WHAT THIS TASK INVOLVES – Leave out the images and repeat the listing below without a single change.

>> start

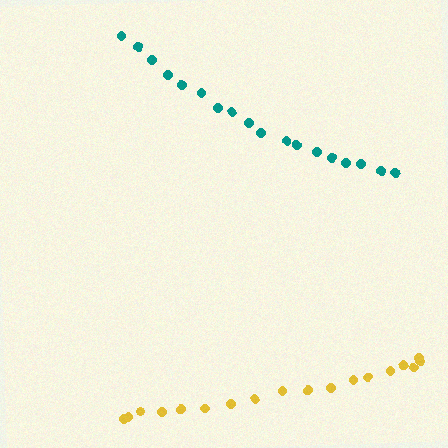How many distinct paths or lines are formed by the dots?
There are 2 distinct paths.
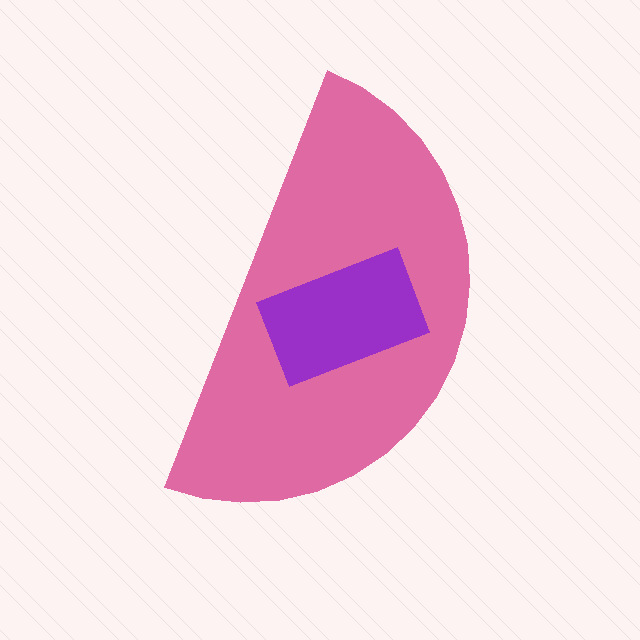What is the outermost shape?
The pink semicircle.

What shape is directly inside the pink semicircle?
The purple rectangle.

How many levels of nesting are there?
2.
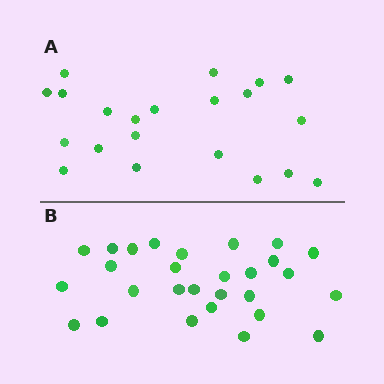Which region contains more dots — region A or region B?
Region B (the bottom region) has more dots.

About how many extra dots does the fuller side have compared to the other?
Region B has roughly 8 or so more dots than region A.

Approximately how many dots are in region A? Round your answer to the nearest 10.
About 20 dots. (The exact count is 21, which rounds to 20.)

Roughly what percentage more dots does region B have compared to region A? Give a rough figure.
About 35% more.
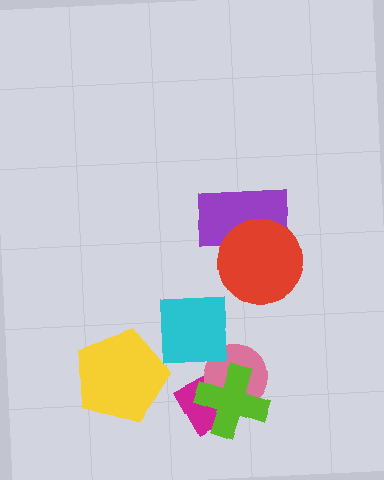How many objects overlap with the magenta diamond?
2 objects overlap with the magenta diamond.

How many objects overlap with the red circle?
1 object overlaps with the red circle.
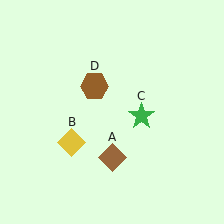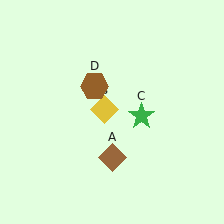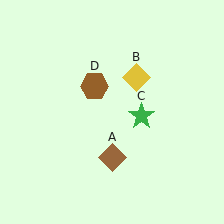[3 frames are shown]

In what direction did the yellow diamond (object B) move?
The yellow diamond (object B) moved up and to the right.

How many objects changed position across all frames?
1 object changed position: yellow diamond (object B).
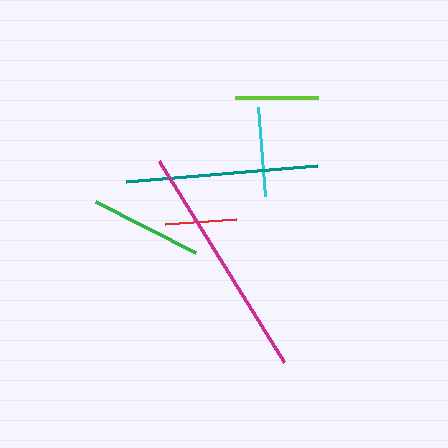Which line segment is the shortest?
The red line is the shortest at approximately 72 pixels.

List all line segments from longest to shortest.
From longest to shortest: magenta, teal, green, cyan and lime (about equal), red.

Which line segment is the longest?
The magenta line is the longest at approximately 237 pixels.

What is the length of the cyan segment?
The cyan segment is approximately 90 pixels long.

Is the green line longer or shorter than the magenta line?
The magenta line is longer than the green line.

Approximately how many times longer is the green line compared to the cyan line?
The green line is approximately 1.3 times the length of the cyan line.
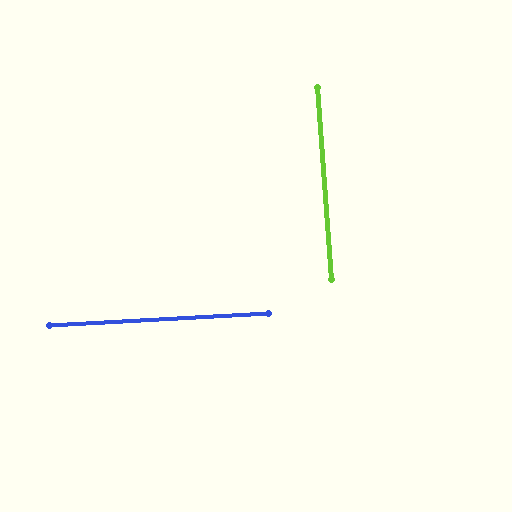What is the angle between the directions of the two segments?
Approximately 89 degrees.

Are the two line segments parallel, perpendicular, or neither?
Perpendicular — they meet at approximately 89°.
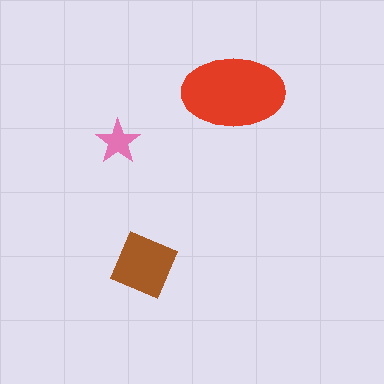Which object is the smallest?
The pink star.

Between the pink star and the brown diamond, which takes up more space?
The brown diamond.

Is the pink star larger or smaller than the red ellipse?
Smaller.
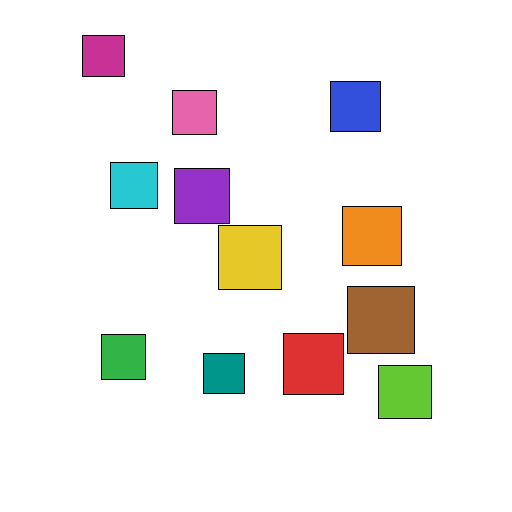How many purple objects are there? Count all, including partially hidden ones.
There is 1 purple object.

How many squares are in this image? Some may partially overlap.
There are 12 squares.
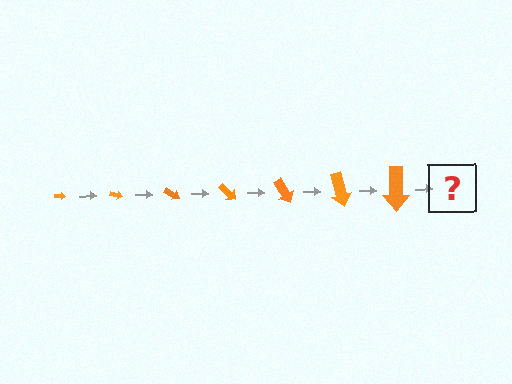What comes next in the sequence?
The next element should be an arrow, larger than the previous one and rotated 105 degrees clockwise from the start.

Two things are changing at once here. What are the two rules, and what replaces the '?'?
The two rules are that the arrow grows larger each step and it rotates 15 degrees clockwise each step. The '?' should be an arrow, larger than the previous one and rotated 105 degrees clockwise from the start.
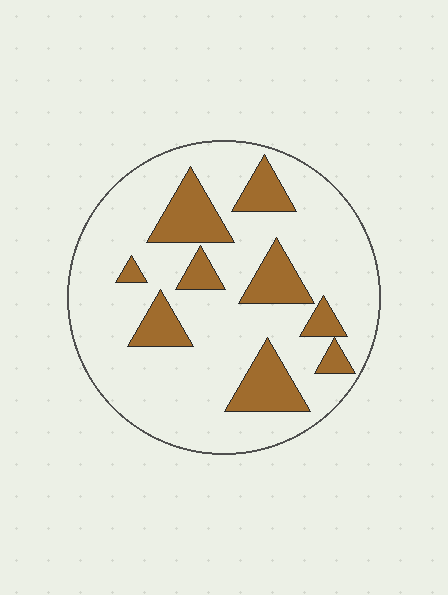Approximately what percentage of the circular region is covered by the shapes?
Approximately 20%.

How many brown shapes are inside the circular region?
9.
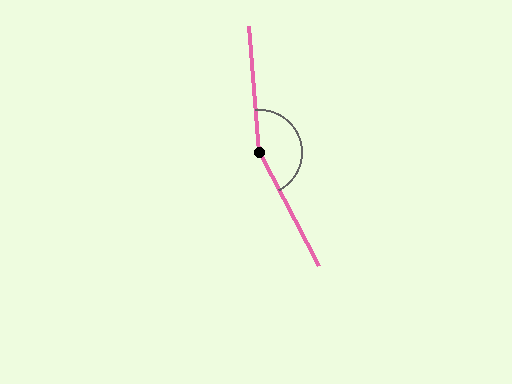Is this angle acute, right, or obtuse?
It is obtuse.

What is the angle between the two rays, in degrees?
Approximately 157 degrees.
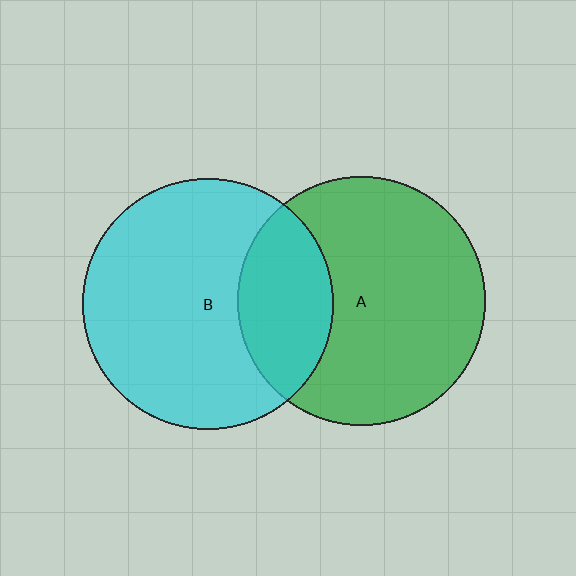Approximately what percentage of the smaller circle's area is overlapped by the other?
Approximately 30%.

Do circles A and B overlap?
Yes.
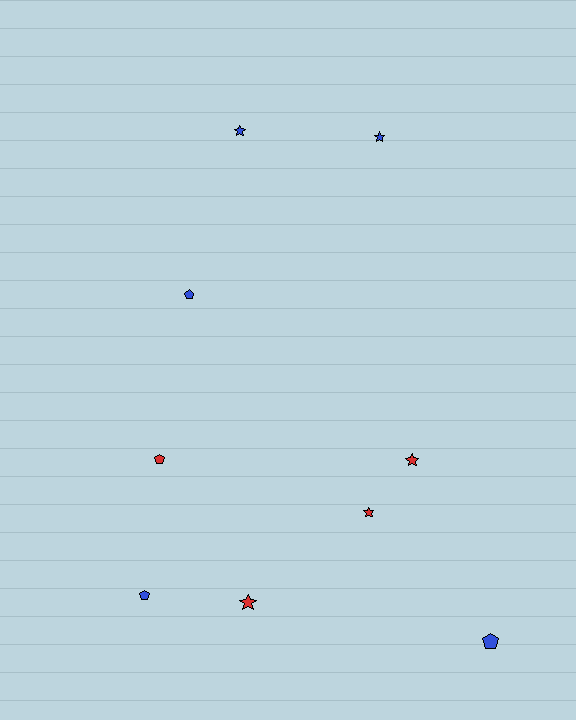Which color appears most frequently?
Blue, with 5 objects.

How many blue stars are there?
There are 2 blue stars.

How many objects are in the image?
There are 9 objects.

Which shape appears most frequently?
Star, with 5 objects.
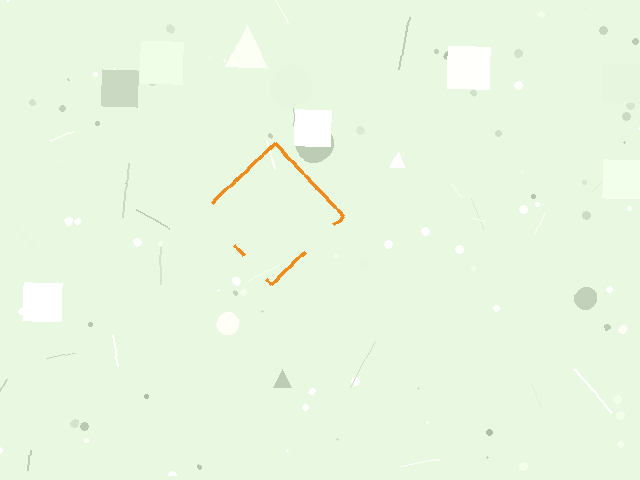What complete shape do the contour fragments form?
The contour fragments form a diamond.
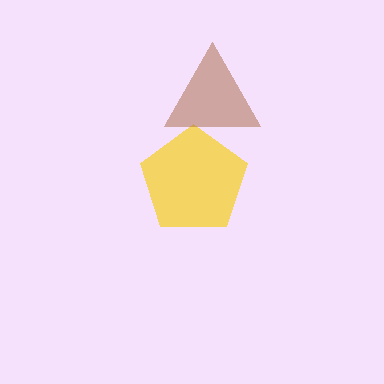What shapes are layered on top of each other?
The layered shapes are: a yellow pentagon, a brown triangle.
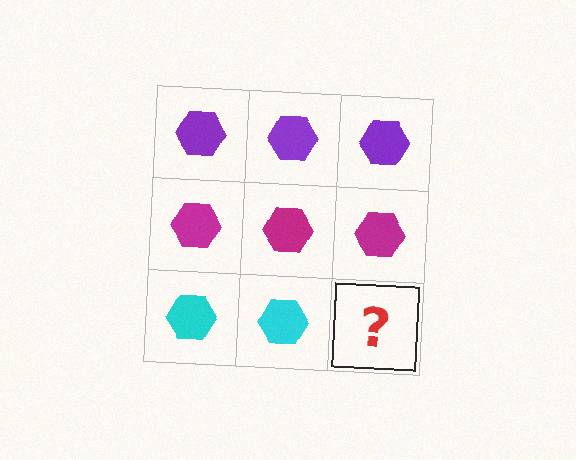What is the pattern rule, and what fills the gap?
The rule is that each row has a consistent color. The gap should be filled with a cyan hexagon.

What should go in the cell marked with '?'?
The missing cell should contain a cyan hexagon.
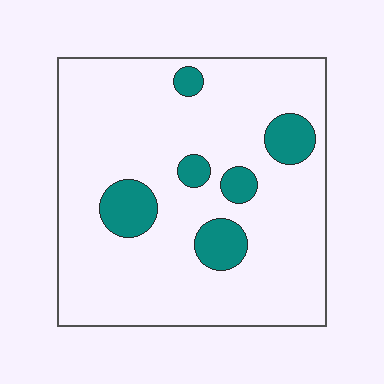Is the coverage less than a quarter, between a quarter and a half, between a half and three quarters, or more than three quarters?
Less than a quarter.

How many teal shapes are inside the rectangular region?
6.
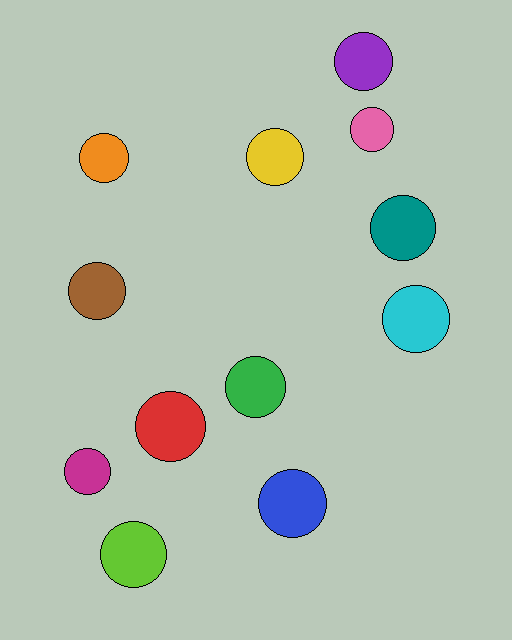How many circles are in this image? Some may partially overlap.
There are 12 circles.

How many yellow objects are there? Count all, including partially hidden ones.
There is 1 yellow object.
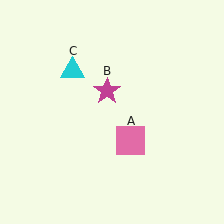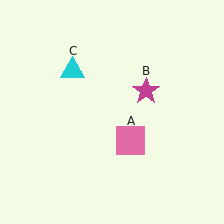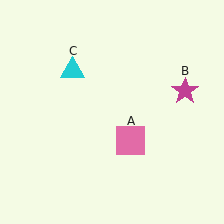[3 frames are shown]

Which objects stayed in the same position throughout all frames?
Pink square (object A) and cyan triangle (object C) remained stationary.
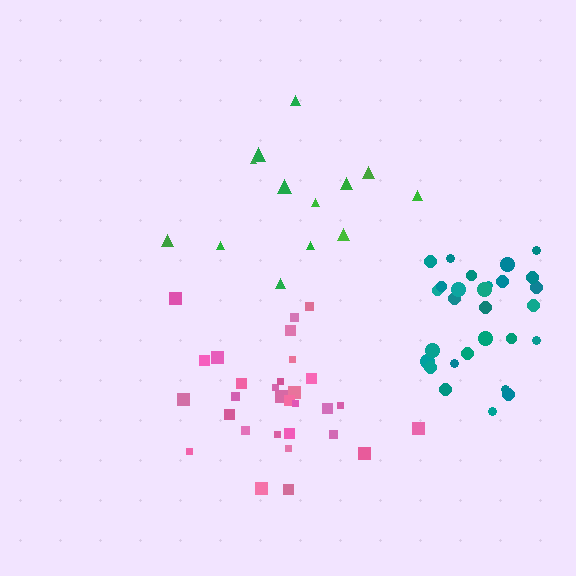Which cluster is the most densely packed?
Teal.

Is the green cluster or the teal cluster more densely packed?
Teal.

>> end

EXERCISE RESULT –
How many distinct paths or lines are formed by the dots?
There are 2 distinct paths.
What is the outermost shape?
The pink semicircle.

What shape is directly inside the pink semicircle?
The purple rectangle.

How many levels of nesting are there?
2.
Which region contains more dots — region A or region B?
Region B (the bottom region) has more dots.

About how many extra dots does the fuller side have compared to the other?
Region B has roughly 8 or so more dots than region A.

Approximately how many dots are in region A? Round your answer to the nearest 10.
About 20 dots. (The exact count is 21, which rounds to 20.)

Roughly what percentage more dots does region B have compared to region A? Give a rough figure.
About 35% more.
How many objects overlap with the magenta diamond?
2 objects overlap with the magenta diamond.

How many objects overlap with the red circle?
1 object overlaps with the red circle.
[3 frames are shown]

In what direction did the yellow diamond (object B) move?
The yellow diamond (object B) moved up and to the right.

How many objects changed position across all frames?
1 object changed position: yellow diamond (object B).
Which line segment is the shortest?
The red line is the shortest at approximately 72 pixels.

List all line segments from longest to shortest.
From longest to shortest: magenta, teal, green, cyan and lime (about equal), red.

Which line segment is the longest?
The magenta line is the longest at approximately 237 pixels.

What is the length of the cyan segment?
The cyan segment is approximately 90 pixels long.

Is the green line longer or shorter than the magenta line?
The magenta line is longer than the green line.

Approximately how many times longer is the green line compared to the cyan line?
The green line is approximately 1.3 times the length of the cyan line.
What is the angle between the directions of the two segments?
Approximately 89 degrees.

Are the two line segments parallel, perpendicular, or neither?
Perpendicular — they meet at approximately 89°.
Which object is the smallest?
The pink star.

Between the pink star and the brown diamond, which takes up more space?
The brown diamond.

Is the pink star larger or smaller than the red ellipse?
Smaller.
How many purple objects are there? Count all, including partially hidden ones.
There is 1 purple object.

How many squares are in this image? Some may partially overlap.
There are 12 squares.
What comes next in the sequence?
The next element should be an arrow, larger than the previous one and rotated 105 degrees clockwise from the start.

Two things are changing at once here. What are the two rules, and what replaces the '?'?
The two rules are that the arrow grows larger each step and it rotates 15 degrees clockwise each step. The '?' should be an arrow, larger than the previous one and rotated 105 degrees clockwise from the start.
Approximately what percentage of the circular region is covered by the shapes?
Approximately 20%.

How many brown shapes are inside the circular region?
9.
Is this angle acute, right, or obtuse?
It is obtuse.

What is the angle between the two rays, in degrees?
Approximately 157 degrees.
Approximately what percentage of the smaller circle's area is overlapped by the other?
Approximately 30%.

Do circles A and B overlap?
Yes.
Which color appears most frequently?
Blue, with 5 objects.

How many blue stars are there?
There are 2 blue stars.

How many objects are in the image?
There are 9 objects.

Which shape appears most frequently?
Star, with 5 objects.
What complete shape do the contour fragments form?
The contour fragments form a diamond.
What shapes are layered on top of each other?
The layered shapes are: a yellow pentagon, a brown triangle.
What is the pattern rule, and what fills the gap?
The rule is that each row has a consistent color. The gap should be filled with a cyan hexagon.

What should go in the cell marked with '?'?
The missing cell should contain a cyan hexagon.
Is the coverage less than a quarter, between a quarter and a half, between a half and three quarters, or more than three quarters?
Less than a quarter.

How many teal shapes are inside the rectangular region?
6.
How many circles are in this image? Some may partially overlap.
There are 12 circles.

How many yellow objects are there? Count all, including partially hidden ones.
There is 1 yellow object.
[3 frames are shown]

Which objects stayed in the same position throughout all frames?
Pink square (object A) and cyan triangle (object C) remained stationary.
Which cluster is the most densely packed?
Teal.

Is the green cluster or the teal cluster more densely packed?
Teal.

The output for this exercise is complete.